◆ **Requirement**: Retype the line where "Along which axis" appears and each line that follows it down to the last line of the records below. Leave the pictures out.

** start of Stored rows **

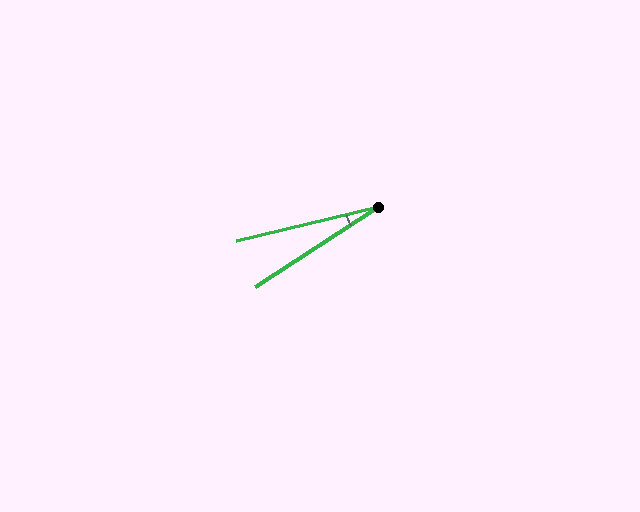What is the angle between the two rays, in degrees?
Approximately 20 degrees.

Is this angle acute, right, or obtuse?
It is acute.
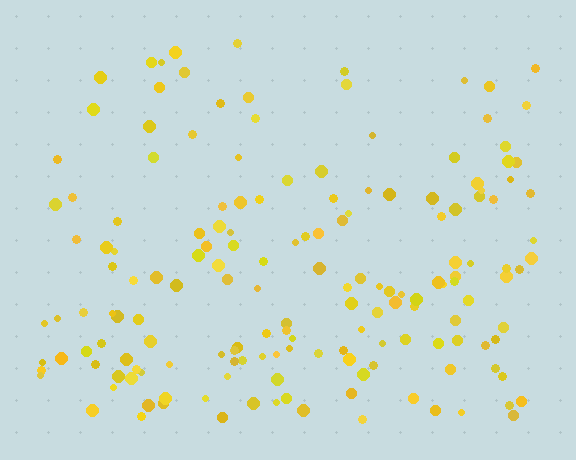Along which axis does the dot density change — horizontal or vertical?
Vertical.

** end of Stored rows **

◆ **Solution to this problem**:
Along which axis does the dot density change — horizontal or vertical?
Vertical.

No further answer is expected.